→ Stated goal: Everything from the line that contains "What are the grid coordinates of point F?" through the last line of the listing must be copied exactly, with both of those lines included and no others.

## START Input data

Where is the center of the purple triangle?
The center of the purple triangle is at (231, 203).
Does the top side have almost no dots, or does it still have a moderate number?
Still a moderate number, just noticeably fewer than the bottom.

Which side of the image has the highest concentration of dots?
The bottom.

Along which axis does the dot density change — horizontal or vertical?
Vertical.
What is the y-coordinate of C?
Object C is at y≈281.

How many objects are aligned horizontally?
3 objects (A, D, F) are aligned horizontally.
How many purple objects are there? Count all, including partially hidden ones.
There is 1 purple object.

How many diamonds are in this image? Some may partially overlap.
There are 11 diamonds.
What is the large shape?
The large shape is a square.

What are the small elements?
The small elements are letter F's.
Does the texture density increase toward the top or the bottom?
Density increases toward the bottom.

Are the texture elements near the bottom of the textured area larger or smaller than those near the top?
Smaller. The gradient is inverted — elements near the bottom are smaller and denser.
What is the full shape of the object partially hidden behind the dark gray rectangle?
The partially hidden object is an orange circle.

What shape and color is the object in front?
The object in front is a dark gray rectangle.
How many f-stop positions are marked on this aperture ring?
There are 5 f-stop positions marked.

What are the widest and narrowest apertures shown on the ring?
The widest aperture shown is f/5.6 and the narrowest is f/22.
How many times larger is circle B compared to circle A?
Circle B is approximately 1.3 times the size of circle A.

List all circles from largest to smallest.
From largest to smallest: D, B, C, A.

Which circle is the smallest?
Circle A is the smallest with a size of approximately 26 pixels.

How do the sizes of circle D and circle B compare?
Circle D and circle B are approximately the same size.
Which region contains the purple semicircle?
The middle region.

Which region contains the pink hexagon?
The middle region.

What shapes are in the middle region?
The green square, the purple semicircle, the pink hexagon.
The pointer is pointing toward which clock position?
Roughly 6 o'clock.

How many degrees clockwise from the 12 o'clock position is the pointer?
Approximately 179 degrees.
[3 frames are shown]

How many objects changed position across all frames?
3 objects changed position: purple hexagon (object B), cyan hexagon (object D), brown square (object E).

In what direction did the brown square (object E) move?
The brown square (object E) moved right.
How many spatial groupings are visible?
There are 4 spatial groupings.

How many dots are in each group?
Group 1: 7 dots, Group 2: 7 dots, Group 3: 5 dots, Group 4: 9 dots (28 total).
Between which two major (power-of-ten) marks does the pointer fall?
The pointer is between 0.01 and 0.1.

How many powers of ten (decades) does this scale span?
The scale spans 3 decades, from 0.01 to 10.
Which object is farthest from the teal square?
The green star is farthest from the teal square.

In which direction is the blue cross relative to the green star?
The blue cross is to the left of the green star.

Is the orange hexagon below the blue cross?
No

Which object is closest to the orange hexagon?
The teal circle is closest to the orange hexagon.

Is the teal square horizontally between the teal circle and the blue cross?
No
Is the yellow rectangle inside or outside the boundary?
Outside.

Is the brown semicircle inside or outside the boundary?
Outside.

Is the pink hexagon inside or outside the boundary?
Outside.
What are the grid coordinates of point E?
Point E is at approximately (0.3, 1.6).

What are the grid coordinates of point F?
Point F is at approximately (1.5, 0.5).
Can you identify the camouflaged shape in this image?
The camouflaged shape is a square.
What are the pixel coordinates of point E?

## END Input data

→ Reply to the task:
What are the grid coordinates of point F?
Point F is at approximately (1.5, 0.5).
Can you identify the camouflaged shape in this image?
The camouflaged shape is a square.
What are the pixel coordinates of point E?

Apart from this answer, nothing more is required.